**WHAT YOU WILL DO:** Every record must be repeated exactly; omit any pictures they contain.

**EXERCISE INPUT:**
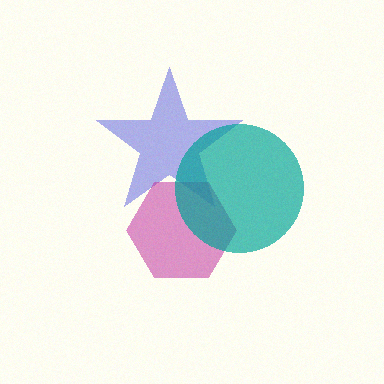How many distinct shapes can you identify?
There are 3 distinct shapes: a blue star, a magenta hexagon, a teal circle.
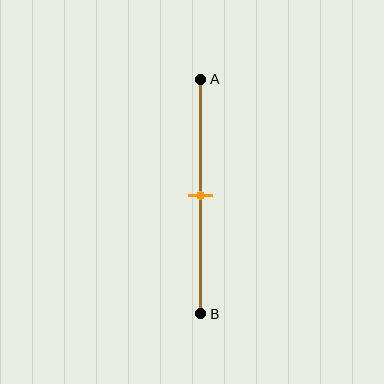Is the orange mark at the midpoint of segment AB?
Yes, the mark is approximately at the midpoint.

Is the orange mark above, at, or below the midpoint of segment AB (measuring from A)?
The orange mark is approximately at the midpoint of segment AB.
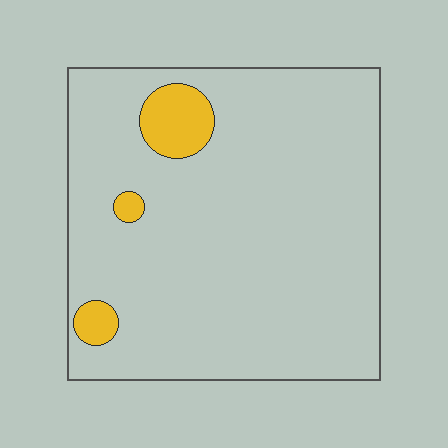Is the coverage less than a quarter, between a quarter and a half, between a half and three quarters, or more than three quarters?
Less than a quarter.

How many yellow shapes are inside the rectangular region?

**RESULT OF THIS EXERCISE:**
How many distinct shapes can you identify?
There are 3 distinct shapes: a blue star, a magenta hexagon, a teal circle.
Is the orange mark at the midpoint of segment AB?
Yes, the mark is approximately at the midpoint.

Is the orange mark above, at, or below the midpoint of segment AB (measuring from A)?
The orange mark is approximately at the midpoint of segment AB.
Is the coverage less than a quarter, between a quarter and a half, between a half and three quarters, or more than three quarters?
Less than a quarter.

How many yellow shapes are inside the rectangular region?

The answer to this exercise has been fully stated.